Exercise prompt -
Below are records; extract exactly the lines from the one containing "How many teal circles are there?" through the last, both included, and keep the pictures out.

Given records -
━━━━━━━━━━

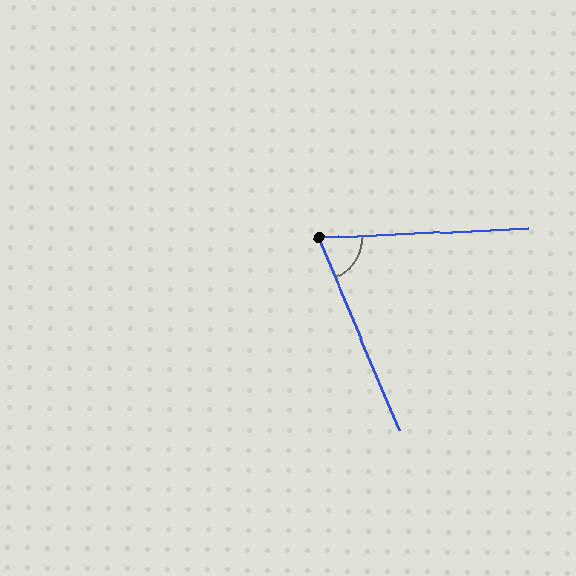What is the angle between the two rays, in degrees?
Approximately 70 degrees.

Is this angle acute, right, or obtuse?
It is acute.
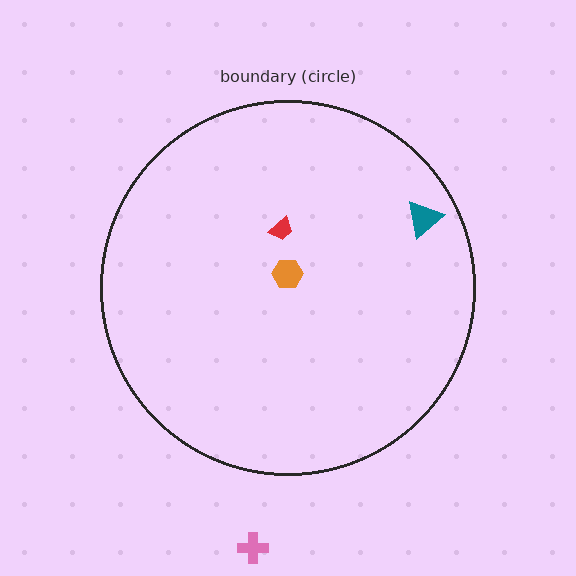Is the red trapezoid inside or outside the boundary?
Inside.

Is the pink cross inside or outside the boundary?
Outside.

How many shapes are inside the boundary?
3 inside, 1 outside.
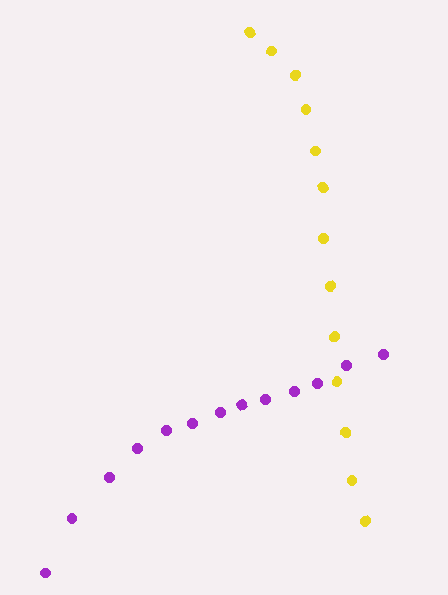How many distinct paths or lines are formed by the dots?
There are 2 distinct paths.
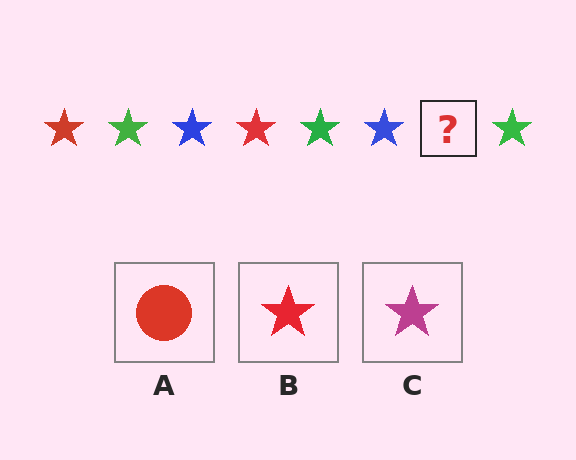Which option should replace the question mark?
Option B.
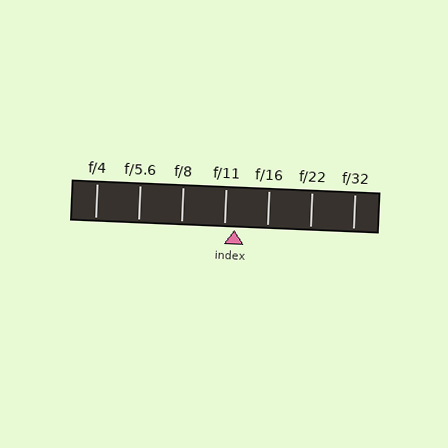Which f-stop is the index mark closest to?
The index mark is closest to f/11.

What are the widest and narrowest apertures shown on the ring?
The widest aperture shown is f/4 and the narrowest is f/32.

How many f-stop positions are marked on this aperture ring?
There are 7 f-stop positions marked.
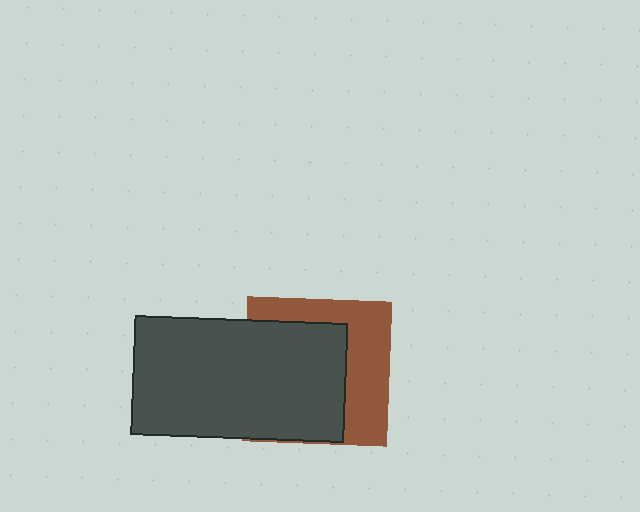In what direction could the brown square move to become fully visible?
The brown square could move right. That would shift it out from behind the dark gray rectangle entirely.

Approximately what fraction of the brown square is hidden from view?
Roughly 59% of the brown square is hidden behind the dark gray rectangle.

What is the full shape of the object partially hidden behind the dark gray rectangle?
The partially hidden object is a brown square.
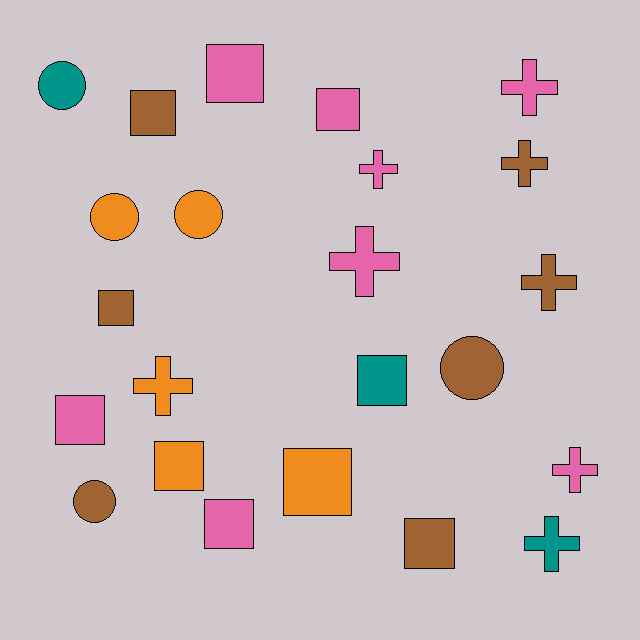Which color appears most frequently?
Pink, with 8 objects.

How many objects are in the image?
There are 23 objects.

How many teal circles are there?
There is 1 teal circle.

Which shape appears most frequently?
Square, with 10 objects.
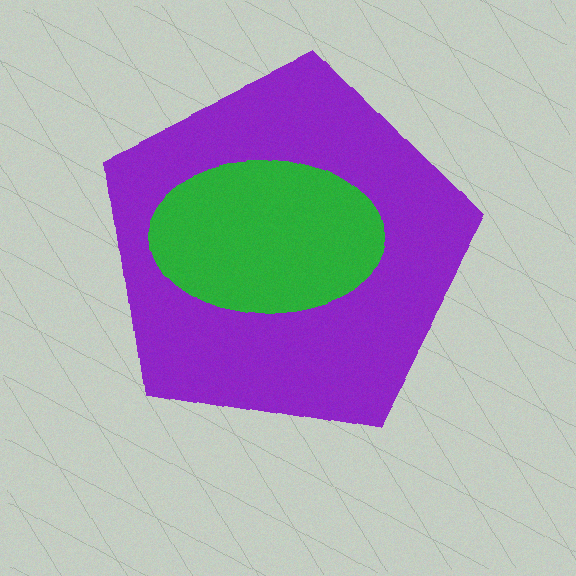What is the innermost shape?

━━━━━━━━━━

Reply -
How many teal circles are there?
There is 1 teal circle.

Which shape appears most frequently?
Square, with 10 objects.
What is the innermost shape?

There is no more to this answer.